WHAT NEEDS TO BE DONE — Write the data out again exactly, dropping any images it holds.

EXERCISE MATERIALS —
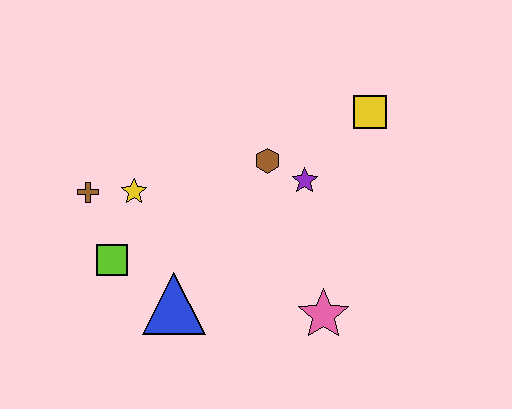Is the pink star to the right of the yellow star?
Yes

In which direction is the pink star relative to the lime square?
The pink star is to the right of the lime square.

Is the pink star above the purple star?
No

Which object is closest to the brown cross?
The yellow star is closest to the brown cross.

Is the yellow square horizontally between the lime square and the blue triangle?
No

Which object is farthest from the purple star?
The brown cross is farthest from the purple star.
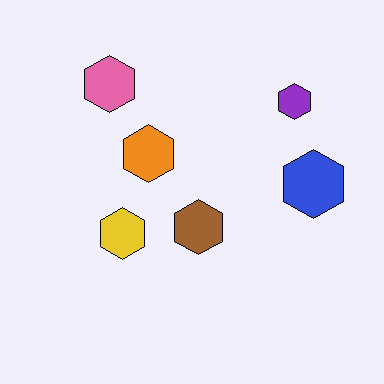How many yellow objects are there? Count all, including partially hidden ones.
There is 1 yellow object.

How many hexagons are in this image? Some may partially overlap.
There are 6 hexagons.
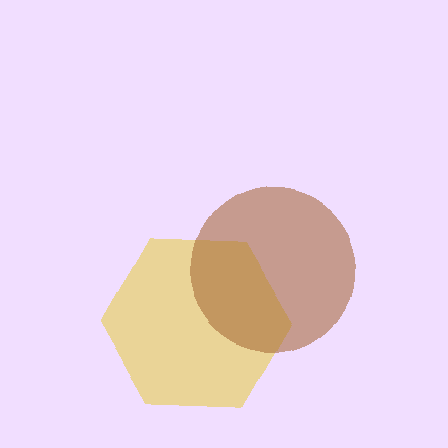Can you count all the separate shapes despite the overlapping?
Yes, there are 2 separate shapes.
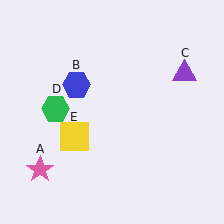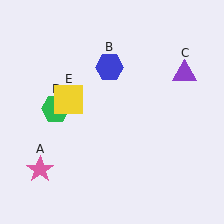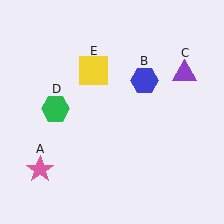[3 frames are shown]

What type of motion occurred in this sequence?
The blue hexagon (object B), yellow square (object E) rotated clockwise around the center of the scene.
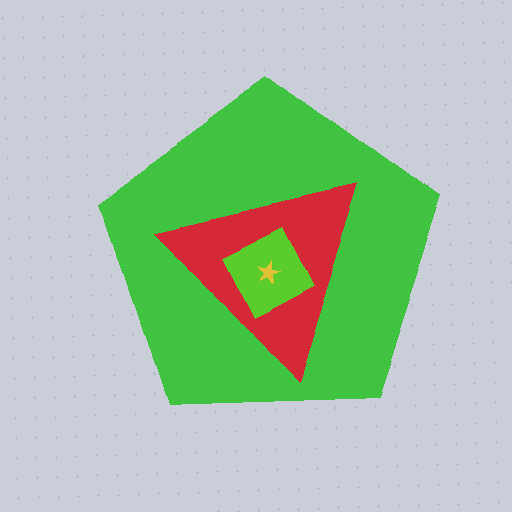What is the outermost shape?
The green pentagon.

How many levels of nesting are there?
4.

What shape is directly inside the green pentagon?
The red triangle.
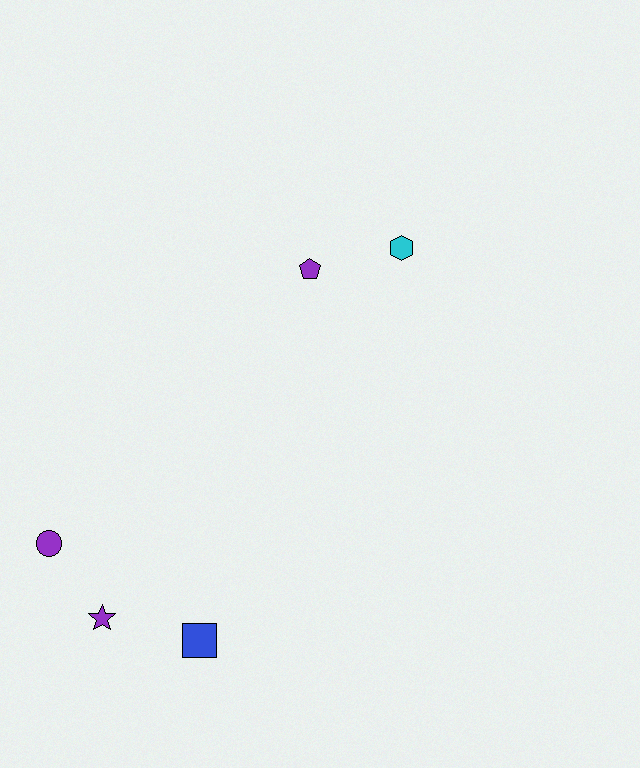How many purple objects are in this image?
There are 3 purple objects.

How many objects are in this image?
There are 5 objects.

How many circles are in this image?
There is 1 circle.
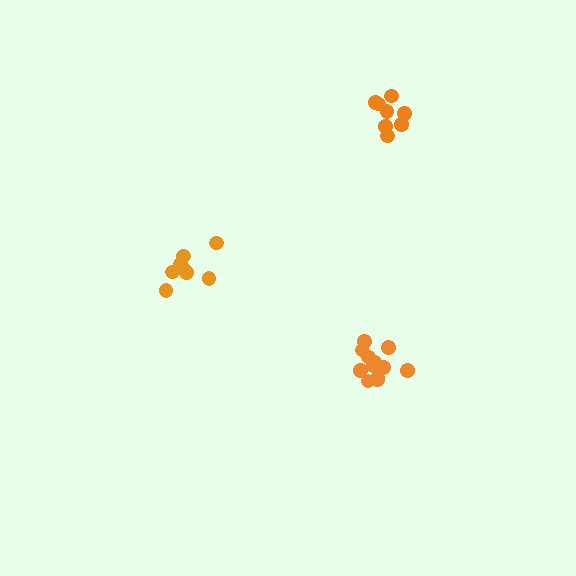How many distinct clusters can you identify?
There are 3 distinct clusters.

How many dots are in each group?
Group 1: 8 dots, Group 2: 12 dots, Group 3: 8 dots (28 total).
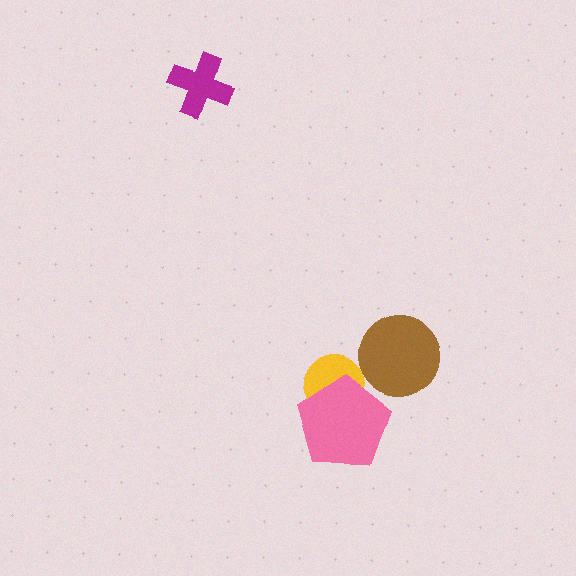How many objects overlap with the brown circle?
0 objects overlap with the brown circle.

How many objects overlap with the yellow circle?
1 object overlaps with the yellow circle.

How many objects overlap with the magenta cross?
0 objects overlap with the magenta cross.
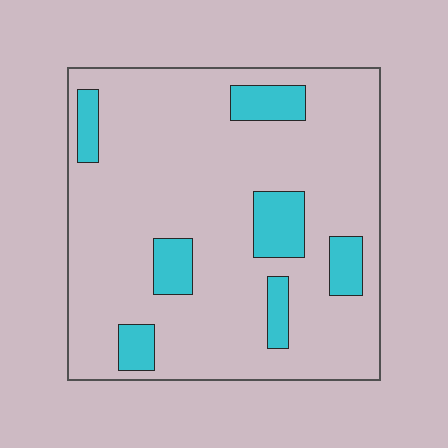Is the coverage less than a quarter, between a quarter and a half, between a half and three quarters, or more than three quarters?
Less than a quarter.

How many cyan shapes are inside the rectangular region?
7.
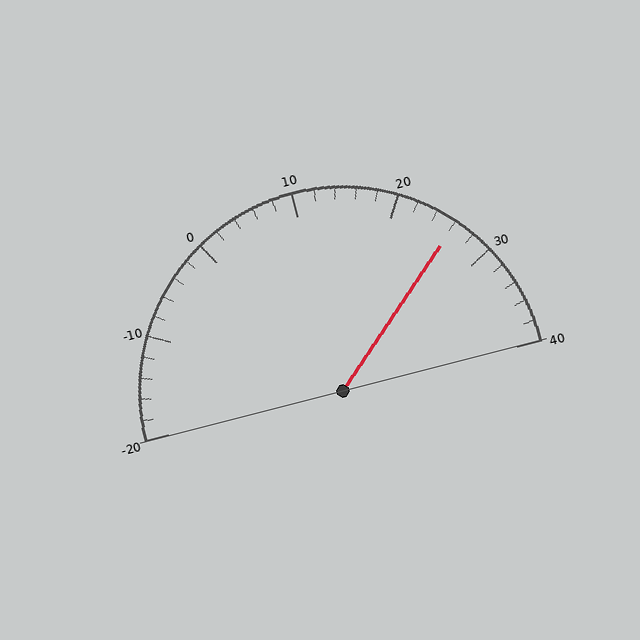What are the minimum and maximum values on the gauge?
The gauge ranges from -20 to 40.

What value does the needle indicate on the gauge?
The needle indicates approximately 26.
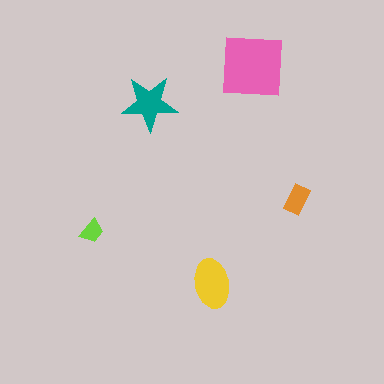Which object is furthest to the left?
The lime trapezoid is leftmost.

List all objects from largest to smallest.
The pink square, the yellow ellipse, the teal star, the orange rectangle, the lime trapezoid.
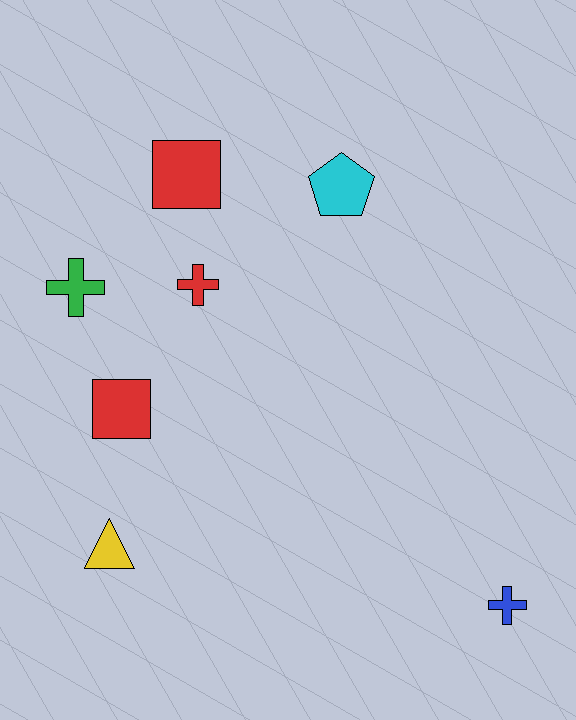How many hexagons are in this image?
There are no hexagons.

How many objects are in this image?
There are 7 objects.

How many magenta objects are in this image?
There are no magenta objects.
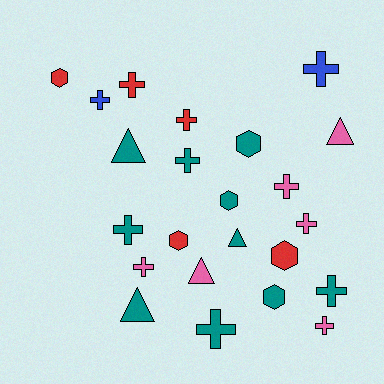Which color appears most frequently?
Teal, with 10 objects.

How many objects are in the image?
There are 23 objects.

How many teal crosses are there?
There are 4 teal crosses.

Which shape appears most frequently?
Cross, with 12 objects.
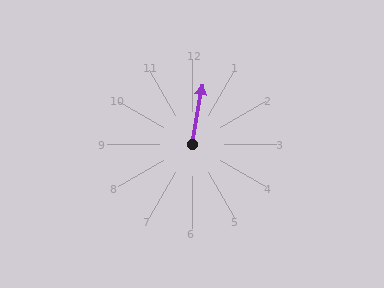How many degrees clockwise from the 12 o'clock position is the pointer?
Approximately 10 degrees.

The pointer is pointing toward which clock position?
Roughly 12 o'clock.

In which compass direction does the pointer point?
North.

CORRECT RESPONSE —
Is the pink star to the right of the yellow star?
Yes

In which direction is the pink star relative to the lime square?
The pink star is to the right of the lime square.

Is the pink star above the purple star?
No

Which object is closest to the brown cross?
The yellow star is closest to the brown cross.

Is the yellow square horizontally between the lime square and the blue triangle?
No

Which object is farthest from the purple star?
The brown cross is farthest from the purple star.
How many yellow objects are there? Count all, including partially hidden ones.
There is 1 yellow object.

How many hexagons are in this image? Some may partially overlap.
There are 6 hexagons.
Can you count all the separate shapes despite the overlapping?
Yes, there are 2 separate shapes.
[3 frames are shown]

What type of motion occurred in this sequence?
The blue hexagon (object B), yellow square (object E) rotated clockwise around the center of the scene.
What is the outermost shape?
The green pentagon.

How many levels of nesting are there?
4.

What shape is directly inside the green pentagon?
The red triangle.
How many purple objects are in this image?
There are 3 purple objects.

How many objects are in this image?
There are 5 objects.

How many circles are in this image?
There is 1 circle.
How many distinct clusters can you identify?
There are 3 distinct clusters.

How many dots are in each group?
Group 1: 8 dots, Group 2: 12 dots, Group 3: 8 dots (28 total).
How many objects overlap with the brown circle?
0 objects overlap with the brown circle.

How many objects overlap with the yellow circle?
1 object overlaps with the yellow circle.

How many objects overlap with the magenta cross?
0 objects overlap with the magenta cross.
Is the coverage less than a quarter, between a quarter and a half, between a half and three quarters, or more than three quarters?
Less than a quarter.

How many cyan shapes are inside the rectangular region?
7.
What are the minimum and maximum values on the gauge?
The gauge ranges from -20 to 40.

What value does the needle indicate on the gauge?
The needle indicates approximately 26.
Which object is furthest to the left?
The lime trapezoid is leftmost.

List all objects from largest to smallest.
The pink square, the yellow ellipse, the teal star, the orange rectangle, the lime trapezoid.
How many hexagons are in this image?
There are no hexagons.

How many objects are in this image?
There are 7 objects.

How many magenta objects are in this image?
There are no magenta objects.
Which color appears most frequently?
Teal, with 10 objects.

How many objects are in the image?
There are 23 objects.

How many teal crosses are there?
There are 4 teal crosses.

Which shape appears most frequently?
Cross, with 12 objects.
How many degrees clockwise from the 12 o'clock position is the pointer?
Approximately 10 degrees.

The pointer is pointing toward which clock position?
Roughly 12 o'clock.

In which compass direction does the pointer point?
North.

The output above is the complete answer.